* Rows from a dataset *
##############################
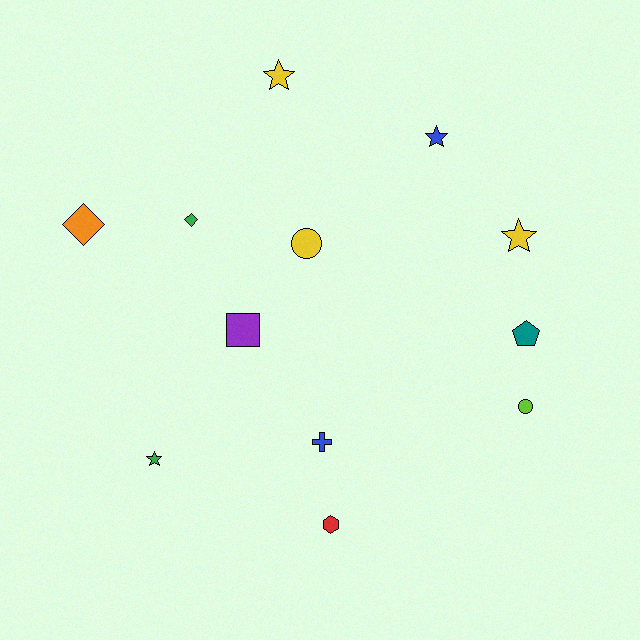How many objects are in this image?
There are 12 objects.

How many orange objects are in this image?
There is 1 orange object.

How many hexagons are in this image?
There is 1 hexagon.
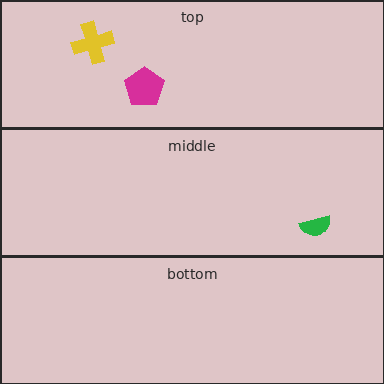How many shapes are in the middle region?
1.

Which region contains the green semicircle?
The middle region.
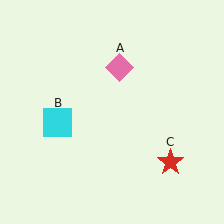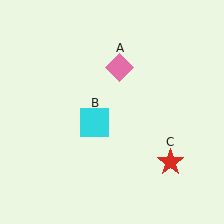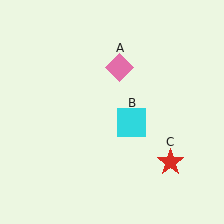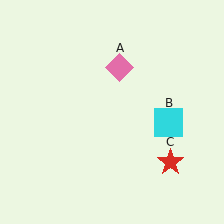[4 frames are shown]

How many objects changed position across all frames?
1 object changed position: cyan square (object B).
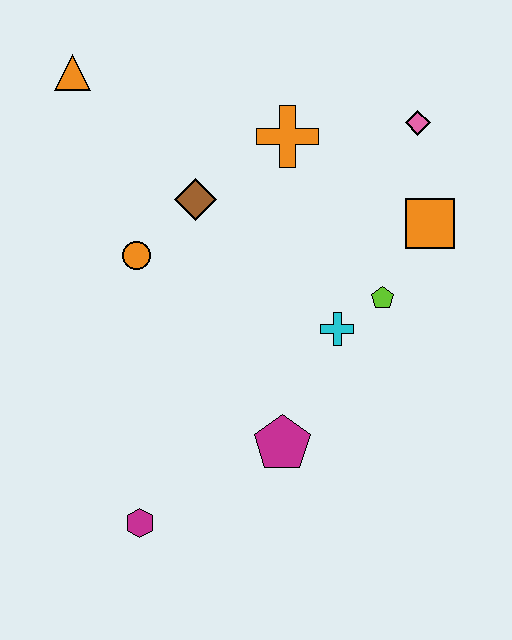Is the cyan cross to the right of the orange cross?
Yes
##############################
* Short task *
Take the line containing "How many objects changed" as the first line and the last line of the data above as the final one, and output exactly the lines between them, inclusive, with no pictures.

* Answer for the task *
How many objects changed position across all frames?
1 object changed position: cyan square (object B).
Is the cyan cross to the right of the orange cross?
Yes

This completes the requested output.